> **SET EXERCISE**: Give every entry again, unchanged, and leave its images out.

--- MATERIAL SUPPLIED ---

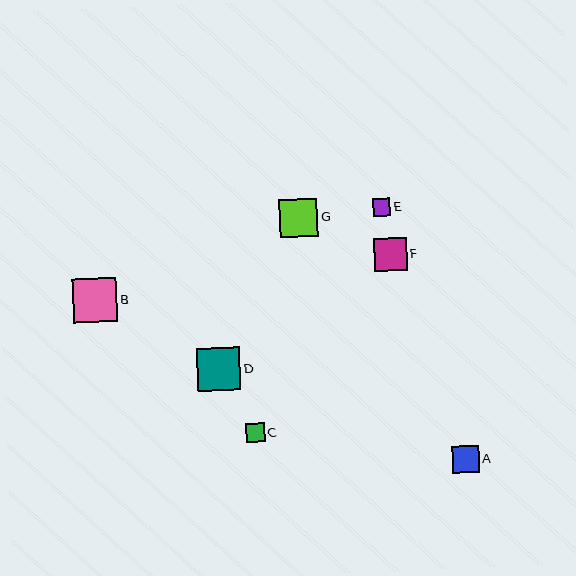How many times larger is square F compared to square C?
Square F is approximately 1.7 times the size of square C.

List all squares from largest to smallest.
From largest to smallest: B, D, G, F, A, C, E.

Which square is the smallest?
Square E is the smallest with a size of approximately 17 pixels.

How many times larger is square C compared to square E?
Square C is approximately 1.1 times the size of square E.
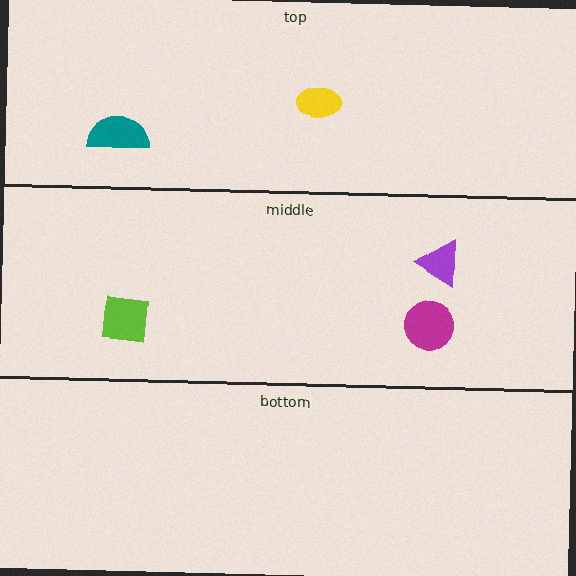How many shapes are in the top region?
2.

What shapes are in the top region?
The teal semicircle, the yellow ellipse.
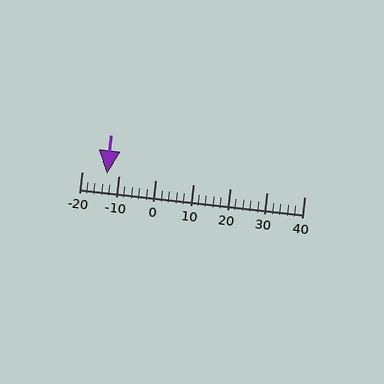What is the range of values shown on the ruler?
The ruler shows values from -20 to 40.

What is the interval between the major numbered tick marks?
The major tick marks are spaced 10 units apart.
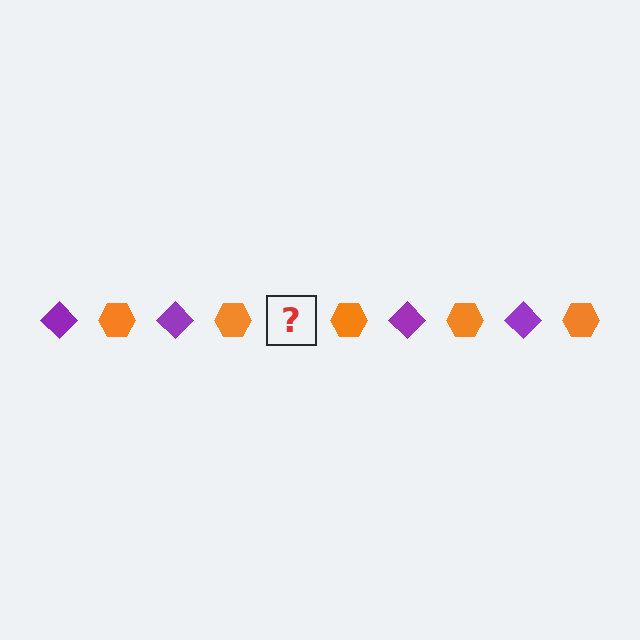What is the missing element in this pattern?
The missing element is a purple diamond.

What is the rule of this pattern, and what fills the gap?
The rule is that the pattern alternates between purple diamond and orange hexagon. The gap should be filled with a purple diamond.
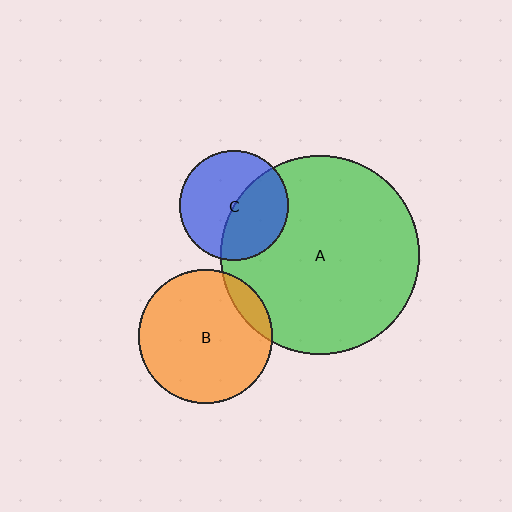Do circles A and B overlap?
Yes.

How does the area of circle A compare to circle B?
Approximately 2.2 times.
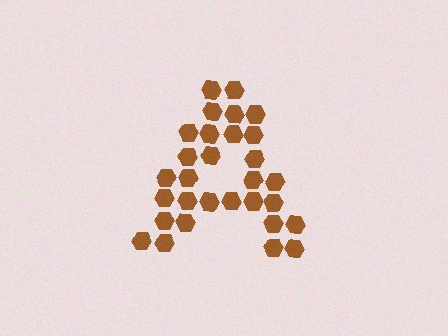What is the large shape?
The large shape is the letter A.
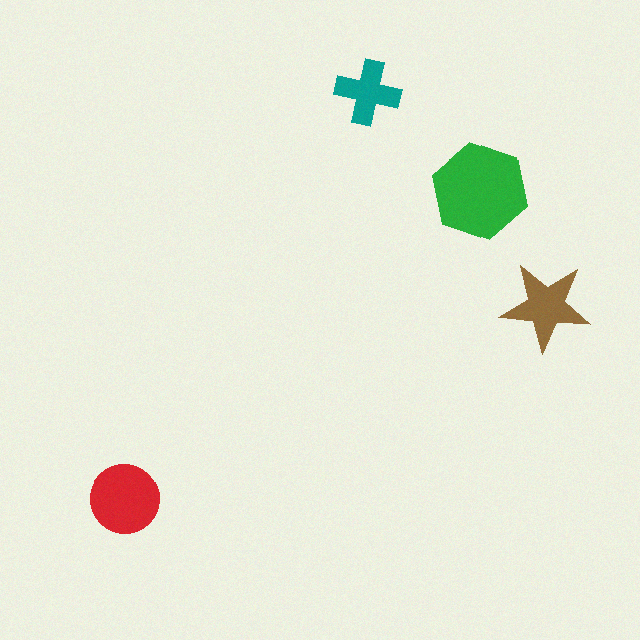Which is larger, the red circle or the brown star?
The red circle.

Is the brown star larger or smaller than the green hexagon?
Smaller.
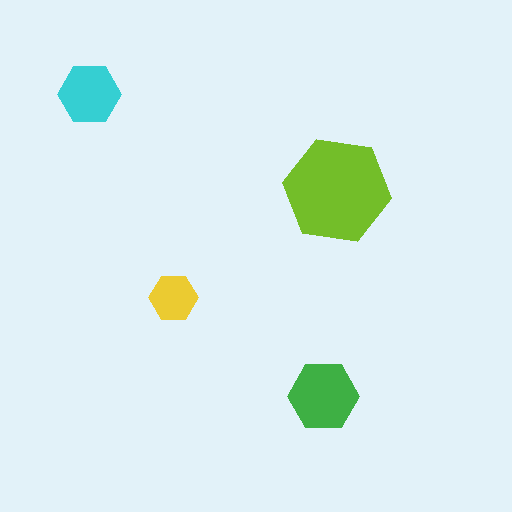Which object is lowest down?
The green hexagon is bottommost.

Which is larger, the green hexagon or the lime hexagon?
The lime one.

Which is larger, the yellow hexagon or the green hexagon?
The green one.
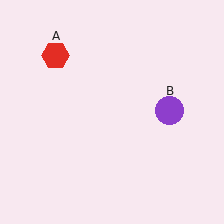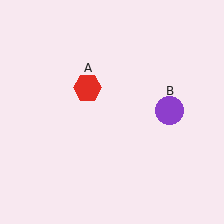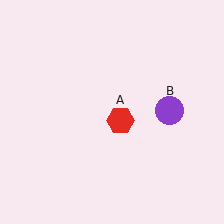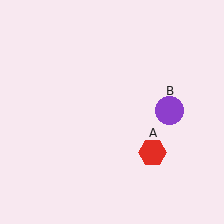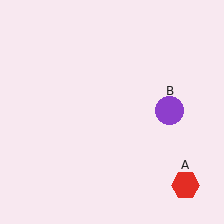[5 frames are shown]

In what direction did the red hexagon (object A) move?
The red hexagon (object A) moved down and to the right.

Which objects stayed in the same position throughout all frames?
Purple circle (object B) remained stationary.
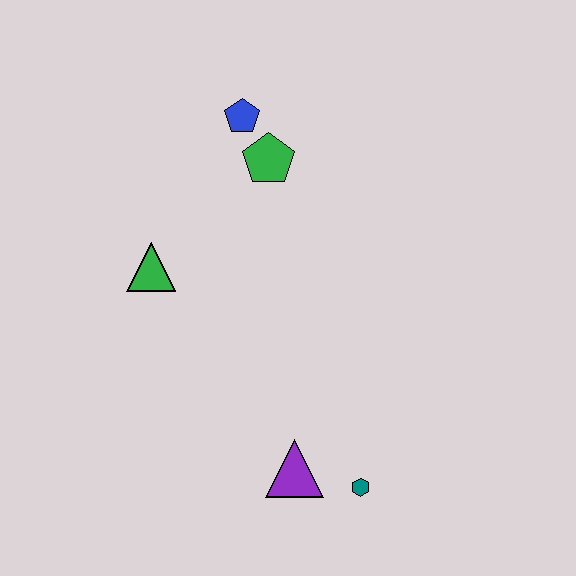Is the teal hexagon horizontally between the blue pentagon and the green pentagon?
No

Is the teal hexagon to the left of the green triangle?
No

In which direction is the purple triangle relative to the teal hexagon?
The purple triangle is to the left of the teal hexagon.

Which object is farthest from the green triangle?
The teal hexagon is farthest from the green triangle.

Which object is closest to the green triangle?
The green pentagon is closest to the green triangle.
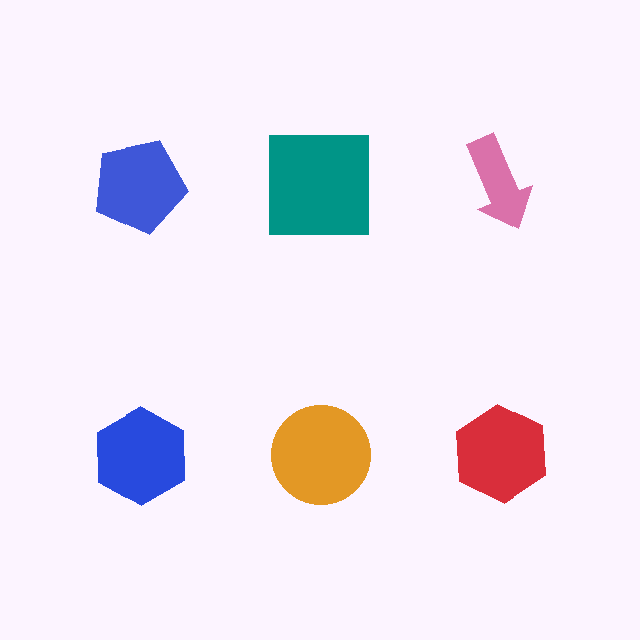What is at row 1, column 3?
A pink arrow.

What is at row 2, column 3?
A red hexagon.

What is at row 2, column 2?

---

> **ANSWER IN FULL**:
How many times larger is square F compared to square C?
Square F is approximately 1.7 times the size of square C.

List all squares from largest to smallest.
From largest to smallest: B, D, G, F, A, C, E.

Which square is the smallest?
Square E is the smallest with a size of approximately 17 pixels.

How many times larger is square C compared to square E?
Square C is approximately 1.1 times the size of square E.
How many shapes are in the top region?
2.

What shapes are in the top region?
The teal semicircle, the yellow ellipse.
What is the range of values shown on the ruler?
The ruler shows values from -20 to 40.

What is the interval between the major numbered tick marks?
The major tick marks are spaced 10 units apart.
What is the missing element in this pattern?
The missing element is a purple diamond.

What is the rule of this pattern, and what fills the gap?
The rule is that the pattern alternates between purple diamond and orange hexagon. The gap should be filled with a purple diamond.
Do circles A and B overlap?
Yes.

How does the area of circle A compare to circle B?
Approximately 2.2 times.
What is the large shape?
The large shape is the letter A.
Which is larger, the red circle or the brown star?
The red circle.

Is the brown star larger or smaller than the green hexagon?
Smaller.
Which object is lowest down?
The green hexagon is bottommost.

Which is larger, the green hexagon or the lime hexagon?
The lime one.

Which is larger, the yellow hexagon or the green hexagon?
The green one.
[5 frames are shown]

In what direction did the red hexagon (object A) move?
The red hexagon (object A) moved down and to the right.

Which objects stayed in the same position throughout all frames?
Purple circle (object B) remained stationary.
Is the teal hexagon horizontally between the blue pentagon and the green pentagon?
No

Is the teal hexagon to the left of the green triangle?
No

In which direction is the purple triangle relative to the teal hexagon?
The purple triangle is to the left of the teal hexagon.

Which object is farthest from the green triangle?
The teal hexagon is farthest from the green triangle.

Which object is closest to the green triangle?
The green pentagon is closest to the green triangle.
What is at row 1, column 3?
A pink arrow.

What is at row 2, column 3?
A red hexagon.

What is at row 2, column 2?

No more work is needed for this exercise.